Exercise brief >> In the copy, leave out the pictures and repeat all records exactly.

Data >>
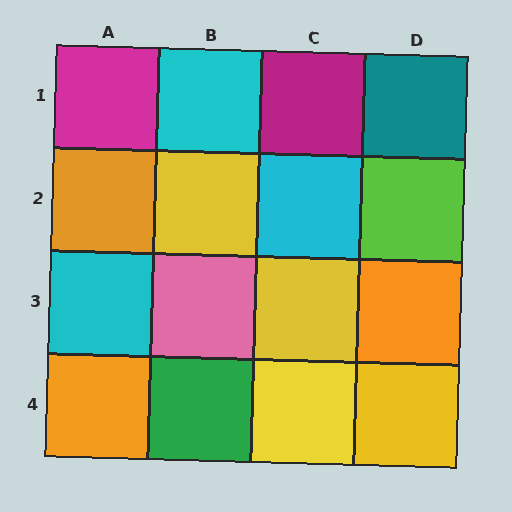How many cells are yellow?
4 cells are yellow.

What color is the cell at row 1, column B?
Cyan.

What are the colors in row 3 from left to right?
Cyan, pink, yellow, orange.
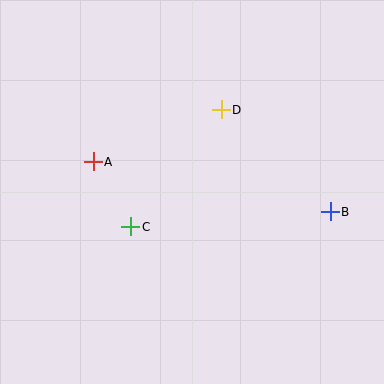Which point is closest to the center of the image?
Point C at (131, 227) is closest to the center.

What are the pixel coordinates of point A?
Point A is at (93, 162).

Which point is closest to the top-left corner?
Point A is closest to the top-left corner.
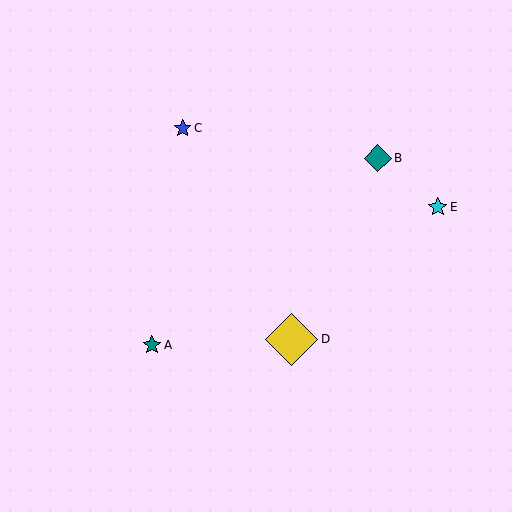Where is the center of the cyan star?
The center of the cyan star is at (438, 207).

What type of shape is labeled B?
Shape B is a teal diamond.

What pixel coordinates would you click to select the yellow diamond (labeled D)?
Click at (291, 339) to select the yellow diamond D.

Answer for this exercise >>
How many cells are yellow?
4 cells are yellow.

What color is the cell at row 1, column B?
Cyan.

What are the colors in row 3 from left to right?
Cyan, pink, yellow, orange.
Which point is closest to the center of the image?
Point C at (131, 227) is closest to the center.

What are the pixel coordinates of point A?
Point A is at (93, 162).

Which point is closest to the top-left corner?
Point A is closest to the top-left corner.
Where is the center of the cyan star?
The center of the cyan star is at (438, 207).

What type of shape is labeled B?
Shape B is a teal diamond.

What pixel coordinates would you click to select the yellow diamond (labeled D)?
Click at (291, 339) to select the yellow diamond D.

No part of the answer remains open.